### Exercise objective
Extract each record and reproduce it exactly.

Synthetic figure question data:
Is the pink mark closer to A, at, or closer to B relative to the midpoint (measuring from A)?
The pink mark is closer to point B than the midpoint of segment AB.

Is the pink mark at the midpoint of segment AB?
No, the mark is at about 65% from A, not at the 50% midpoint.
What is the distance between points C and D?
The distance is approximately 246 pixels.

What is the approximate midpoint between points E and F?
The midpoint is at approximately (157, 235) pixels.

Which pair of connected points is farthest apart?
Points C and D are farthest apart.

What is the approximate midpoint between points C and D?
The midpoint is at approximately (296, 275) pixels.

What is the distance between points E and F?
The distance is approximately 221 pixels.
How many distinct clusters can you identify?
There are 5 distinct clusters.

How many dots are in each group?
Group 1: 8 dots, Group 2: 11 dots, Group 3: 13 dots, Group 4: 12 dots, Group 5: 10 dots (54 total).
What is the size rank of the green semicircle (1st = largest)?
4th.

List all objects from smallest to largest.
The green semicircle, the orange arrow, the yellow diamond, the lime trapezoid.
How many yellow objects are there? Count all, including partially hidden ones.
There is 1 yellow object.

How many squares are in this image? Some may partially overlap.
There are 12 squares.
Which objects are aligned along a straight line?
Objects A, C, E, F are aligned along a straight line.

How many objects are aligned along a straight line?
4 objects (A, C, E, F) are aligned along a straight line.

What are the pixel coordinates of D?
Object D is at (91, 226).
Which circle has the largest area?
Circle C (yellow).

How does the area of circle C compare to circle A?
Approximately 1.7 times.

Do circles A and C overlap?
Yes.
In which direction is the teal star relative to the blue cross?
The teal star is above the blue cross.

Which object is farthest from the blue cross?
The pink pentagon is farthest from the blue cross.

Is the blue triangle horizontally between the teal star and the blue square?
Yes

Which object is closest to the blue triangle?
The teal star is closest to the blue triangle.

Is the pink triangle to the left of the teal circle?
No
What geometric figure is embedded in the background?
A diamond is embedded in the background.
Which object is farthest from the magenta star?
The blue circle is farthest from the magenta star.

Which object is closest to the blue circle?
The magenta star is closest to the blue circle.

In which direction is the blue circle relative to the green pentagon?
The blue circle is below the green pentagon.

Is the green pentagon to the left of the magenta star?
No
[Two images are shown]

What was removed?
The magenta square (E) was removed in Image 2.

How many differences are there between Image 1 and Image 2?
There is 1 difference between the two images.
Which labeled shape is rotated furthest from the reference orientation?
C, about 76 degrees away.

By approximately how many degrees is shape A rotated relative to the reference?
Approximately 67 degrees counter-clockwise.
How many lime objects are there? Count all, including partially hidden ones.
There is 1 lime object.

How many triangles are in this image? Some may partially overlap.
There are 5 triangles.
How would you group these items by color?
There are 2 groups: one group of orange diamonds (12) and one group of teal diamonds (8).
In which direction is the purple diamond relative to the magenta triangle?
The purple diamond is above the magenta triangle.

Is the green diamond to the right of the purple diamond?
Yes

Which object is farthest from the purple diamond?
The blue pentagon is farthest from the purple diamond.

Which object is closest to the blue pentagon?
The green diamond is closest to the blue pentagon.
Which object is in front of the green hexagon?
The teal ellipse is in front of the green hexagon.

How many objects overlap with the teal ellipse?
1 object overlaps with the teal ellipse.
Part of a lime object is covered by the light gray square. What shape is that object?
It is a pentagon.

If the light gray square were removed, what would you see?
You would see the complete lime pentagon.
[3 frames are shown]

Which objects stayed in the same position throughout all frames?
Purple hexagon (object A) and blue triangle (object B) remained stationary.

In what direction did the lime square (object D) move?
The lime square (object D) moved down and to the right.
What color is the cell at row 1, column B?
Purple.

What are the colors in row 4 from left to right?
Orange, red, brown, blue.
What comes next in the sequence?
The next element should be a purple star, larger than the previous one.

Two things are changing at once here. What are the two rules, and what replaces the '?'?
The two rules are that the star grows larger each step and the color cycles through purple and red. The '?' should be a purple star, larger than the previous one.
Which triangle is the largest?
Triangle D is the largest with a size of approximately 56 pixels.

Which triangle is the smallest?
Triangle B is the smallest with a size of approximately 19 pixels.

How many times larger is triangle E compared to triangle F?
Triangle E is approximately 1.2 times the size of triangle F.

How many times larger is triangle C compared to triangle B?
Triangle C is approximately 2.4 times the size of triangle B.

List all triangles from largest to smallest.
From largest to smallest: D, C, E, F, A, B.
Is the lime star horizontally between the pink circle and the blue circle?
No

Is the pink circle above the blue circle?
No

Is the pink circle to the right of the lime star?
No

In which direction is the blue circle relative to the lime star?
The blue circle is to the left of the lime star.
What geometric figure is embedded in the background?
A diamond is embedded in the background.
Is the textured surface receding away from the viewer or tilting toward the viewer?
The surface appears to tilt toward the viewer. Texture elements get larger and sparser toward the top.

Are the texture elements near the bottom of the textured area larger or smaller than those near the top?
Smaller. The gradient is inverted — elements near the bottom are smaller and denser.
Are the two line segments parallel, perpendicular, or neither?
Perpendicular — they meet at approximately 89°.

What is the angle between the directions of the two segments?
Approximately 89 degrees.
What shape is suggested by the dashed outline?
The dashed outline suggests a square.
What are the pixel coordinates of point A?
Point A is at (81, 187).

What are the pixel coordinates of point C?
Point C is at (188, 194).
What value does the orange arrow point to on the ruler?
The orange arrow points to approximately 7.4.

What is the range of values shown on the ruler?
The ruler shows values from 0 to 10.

### Response for this exercise
Is the pink mark closer to A, at, or closer to B relative to the midpoint (measuring from A)?
The pink mark is closer to point B than the midpoint of segment AB.

Is the pink mark at the midpoint of segment AB?
No, the mark is at about 65% from A, not at the 50% midpoint.
What is the distance between points C and D?
The distance is approximately 246 pixels.

What is the approximate midpoint between points E and F?
The midpoint is at approximately (157, 235) pixels.

Which pair of connected points is farthest apart?
Points C and D are farthest apart.

What is the approximate midpoint between points C and D?
The midpoint is at approximately (296, 275) pixels.

What is the distance between points E and F?
The distance is approximately 221 pixels.
How many distinct clusters can you identify?
There are 5 distinct clusters.

How many dots are in each group?
Group 1: 8 dots, Group 2: 11 dots, Group 3: 13 dots, Group 4: 12 dots, Group 5: 10 dots (54 total).
What is the size rank of the green semicircle (1st = largest)?
4th.

List all objects from smallest to largest.
The green semicircle, the orange arrow, the yellow diamond, the lime trapezoid.
How many yellow objects are there? Count all, including partially hidden ones.
There is 1 yellow object.

How many squares are in this image? Some may partially overlap.
There are 12 squares.
Which objects are aligned along a straight line?
Objects A, C, E, F are aligned along a straight line.

How many objects are aligned along a straight line?
4 objects (A, C, E, F) are aligned along a straight line.

What are the pixel coordinates of D?
Object D is at (91, 226).
Which circle has the largest area?
Circle C (yellow).

How does the area of circle C compare to circle A?
Approximately 1.7 times.

Do circles A and C overlap?
Yes.
In which direction is the teal star relative to the blue cross?
The teal star is above the blue cross.

Which object is farthest from the blue cross?
The pink pentagon is farthest from the blue cross.

Is the blue triangle horizontally between the teal star and the blue square?
Yes

Which object is closest to the blue triangle?
The teal star is closest to the blue triangle.

Is the pink triangle to the left of the teal circle?
No
What geometric figure is embedded in the background?
A diamond is embedded in the background.
Which object is farthest from the magenta star?
The blue circle is farthest from the magenta star.

Which object is closest to the blue circle?
The magenta star is closest to the blue circle.

In which direction is the blue circle relative to the green pentagon?
The blue circle is below the green pentagon.

Is the green pentagon to the left of the magenta star?
No
[Two images are shown]

What was removed?
The magenta square (E) was removed in Image 2.

How many differences are there between Image 1 and Image 2?
There is 1 difference between the two images.
Which labeled shape is rotated furthest from the reference orientation?
C, about 76 degrees away.

By approximately how many degrees is shape A rotated relative to the reference?
Approximately 67 degrees counter-clockwise.
How many lime objects are there? Count all, including partially hidden ones.
There is 1 lime object.

How many triangles are in this image? Some may partially overlap.
There are 5 triangles.
How would you group these items by color?
There are 2 groups: one group of orange diamonds (12) and one group of teal diamonds (8).
In which direction is the purple diamond relative to the magenta triangle?
The purple diamond is above the magenta triangle.

Is the green diamond to the right of the purple diamond?
Yes

Which object is farthest from the purple diamond?
The blue pentagon is farthest from the purple diamond.

Which object is closest to the blue pentagon?
The green diamond is closest to the blue pentagon.
Which object is in front of the green hexagon?
The teal ellipse is in front of the green hexagon.

How many objects overlap with the teal ellipse?
1 object overlaps with the teal ellipse.
Part of a lime object is covered by the light gray square. What shape is that object?
It is a pentagon.

If the light gray square were removed, what would you see?
You would see the complete lime pentagon.
[3 frames are shown]

Which objects stayed in the same position throughout all frames?
Purple hexagon (object A) and blue triangle (object B) remained stationary.

In what direction did the lime square (object D) move?
The lime square (object D) moved down and to the right.
What color is the cell at row 1, column B?
Purple.

What are the colors in row 4 from left to right?
Orange, red, brown, blue.
What comes next in the sequence?
The next element should be a purple star, larger than the previous one.

Two things are changing at once here. What are the two rules, and what replaces the '?'?
The two rules are that the star grows larger each step and the color cycles through purple and red. The '?' should be a purple star, larger than the previous one.
Which triangle is the largest?
Triangle D is the largest with a size of approximately 56 pixels.

Which triangle is the smallest?
Triangle B is the smallest with a size of approximately 19 pixels.

How many times larger is triangle E compared to triangle F?
Triangle E is approximately 1.2 times the size of triangle F.

How many times larger is triangle C compared to triangle B?
Triangle C is approximately 2.4 times the size of triangle B.

List all triangles from largest to smallest.
From largest to smallest: D, C, E, F, A, B.
Is the lime star horizontally between the pink circle and the blue circle?
No

Is the pink circle above the blue circle?
No

Is the pink circle to the right of the lime star?
No

In which direction is the blue circle relative to the lime star?
The blue circle is to the left of the lime star.
What geometric figure is embedded in the background?
A diamond is embedded in the background.
Is the textured surface receding away from the viewer or tilting toward the viewer?
The surface appears to tilt toward the viewer. Texture elements get larger and sparser toward the top.

Are the texture elements near the bottom of the textured area larger or smaller than those near the top?
Smaller. The gradient is inverted — elements near the bottom are smaller and denser.
Are the two line segments parallel, perpendicular, or neither?
Perpendicular — they meet at approximately 89°.

What is the angle between the directions of the two segments?
Approximately 89 degrees.
What shape is suggested by the dashed outline?
The dashed outline suggests a square.
What are the pixel coordinates of point A?
Point A is at (81, 187).

What are the pixel coordinates of point C?
Point C is at (188, 194).
What value does the orange arrow point to on the ruler?
The orange arrow points to approximately 7.4.

What is the range of values shown on the ruler?
The ruler shows values from 0 to 10.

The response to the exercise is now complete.